Work required:
A precise retyping is required of every line from the one containing "How many objects changed" down to the one containing "[Two images are shown]", both included, and of no other line.

Source material:
----------
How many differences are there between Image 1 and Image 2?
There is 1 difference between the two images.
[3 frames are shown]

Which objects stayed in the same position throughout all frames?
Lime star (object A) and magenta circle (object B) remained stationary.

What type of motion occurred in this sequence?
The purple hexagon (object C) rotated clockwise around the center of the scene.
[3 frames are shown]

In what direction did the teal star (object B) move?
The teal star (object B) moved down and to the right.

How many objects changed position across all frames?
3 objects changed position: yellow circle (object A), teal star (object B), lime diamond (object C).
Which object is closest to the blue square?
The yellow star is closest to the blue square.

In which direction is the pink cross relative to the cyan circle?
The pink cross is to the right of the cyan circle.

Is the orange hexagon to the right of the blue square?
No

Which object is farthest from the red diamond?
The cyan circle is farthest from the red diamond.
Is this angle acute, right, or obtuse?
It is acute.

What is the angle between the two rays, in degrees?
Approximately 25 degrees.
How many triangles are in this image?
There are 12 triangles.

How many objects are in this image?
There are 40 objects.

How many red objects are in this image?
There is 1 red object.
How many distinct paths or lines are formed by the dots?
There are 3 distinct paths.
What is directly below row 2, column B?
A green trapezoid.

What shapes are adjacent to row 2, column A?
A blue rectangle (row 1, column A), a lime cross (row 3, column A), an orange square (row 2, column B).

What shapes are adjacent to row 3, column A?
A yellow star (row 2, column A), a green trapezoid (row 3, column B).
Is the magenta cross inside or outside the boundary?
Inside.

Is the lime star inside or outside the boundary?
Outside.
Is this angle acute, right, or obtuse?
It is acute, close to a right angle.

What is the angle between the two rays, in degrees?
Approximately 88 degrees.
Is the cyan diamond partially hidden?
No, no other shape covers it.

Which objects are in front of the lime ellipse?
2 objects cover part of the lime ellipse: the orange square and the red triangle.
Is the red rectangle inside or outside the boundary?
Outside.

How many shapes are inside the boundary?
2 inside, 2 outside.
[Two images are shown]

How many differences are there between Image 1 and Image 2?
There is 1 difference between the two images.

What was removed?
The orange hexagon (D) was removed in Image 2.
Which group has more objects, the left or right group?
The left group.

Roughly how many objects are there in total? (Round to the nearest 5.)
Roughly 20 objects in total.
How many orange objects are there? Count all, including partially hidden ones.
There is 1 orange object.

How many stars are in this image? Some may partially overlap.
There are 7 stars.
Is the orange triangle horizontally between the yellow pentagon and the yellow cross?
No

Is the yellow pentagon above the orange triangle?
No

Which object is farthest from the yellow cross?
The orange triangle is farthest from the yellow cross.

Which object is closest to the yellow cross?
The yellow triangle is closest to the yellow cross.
----------
Answer:
How many objects changed position across all frames?
3 objects changed position: yellow circle (object A), teal star (object B), lime diamond (object C).
Which object is closest to the blue square?
The yellow star is closest to the blue square.

In which direction is the pink cross relative to the cyan circle?
The pink cross is to the right of the cyan circle.

Is the orange hexagon to the right of the blue square?
No

Which object is farthest from the red diamond?
The cyan circle is farthest from the red diamond.
Is this angle acute, right, or obtuse?
It is acute.

What is the angle between the two rays, in degrees?
Approximately 25 degrees.
How many triangles are in this image?
There are 12 triangles.

How many objects are in this image?
There are 40 objects.

How many red objects are in this image?
There is 1 red object.
How many distinct paths or lines are formed by the dots?
There are 3 distinct paths.
What is directly below row 2, column B?
A green trapezoid.

What shapes are adjacent to row 2, column A?
A blue rectangle (row 1, column A), a lime cross (row 3, column A), an orange square (row 2, column B).

What shapes are adjacent to row 3, column A?
A yellow star (row 2, column A), a green trapezoid (row 3, column B).
Is the magenta cross inside or outside the boundary?
Inside.

Is the lime star inside or outside the boundary?
Outside.
Is this angle acute, right, or obtuse?
It is acute, close to a right angle.

What is the angle between the two rays, in degrees?
Approximately 88 degrees.
Is the cyan diamond partially hidden?
No, no other shape covers it.

Which objects are in front of the lime ellipse?
2 objects cover part of the lime ellipse: the orange square and the red triangle.
Is the red rectangle inside or outside the boundary?
Outside.

How many shapes are inside the boundary?
2 inside, 2 outside.
[Two images are shown]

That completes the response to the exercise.